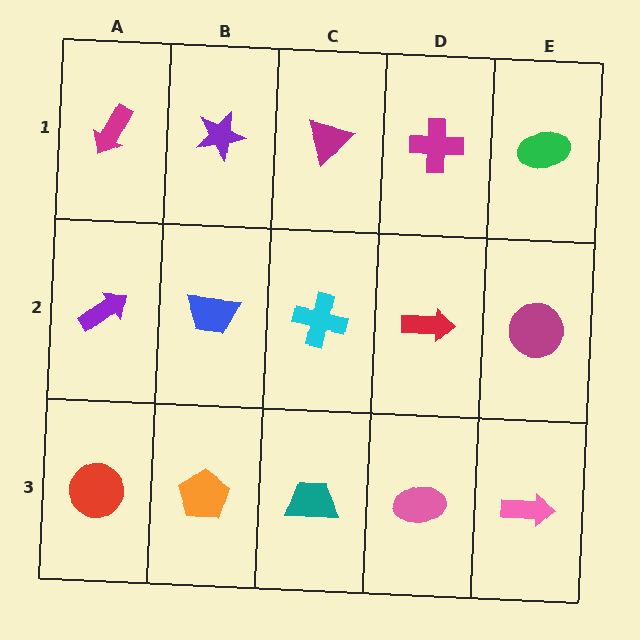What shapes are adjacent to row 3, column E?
A magenta circle (row 2, column E), a pink ellipse (row 3, column D).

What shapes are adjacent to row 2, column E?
A green ellipse (row 1, column E), a pink arrow (row 3, column E), a red arrow (row 2, column D).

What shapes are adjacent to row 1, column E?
A magenta circle (row 2, column E), a magenta cross (row 1, column D).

=-=-=-=-=

● **WRITTEN TASK**:
Your task is to repeat the data above exactly while excluding the pictures.

● **WRITTEN SOLUTION**:
What shapes are adjacent to row 3, column E?
A magenta circle (row 2, column E), a pink ellipse (row 3, column D).

What shapes are adjacent to row 2, column E?
A green ellipse (row 1, column E), a pink arrow (row 3, column E), a red arrow (row 2, column D).

What shapes are adjacent to row 1, column E?
A magenta circle (row 2, column E), a magenta cross (row 1, column D).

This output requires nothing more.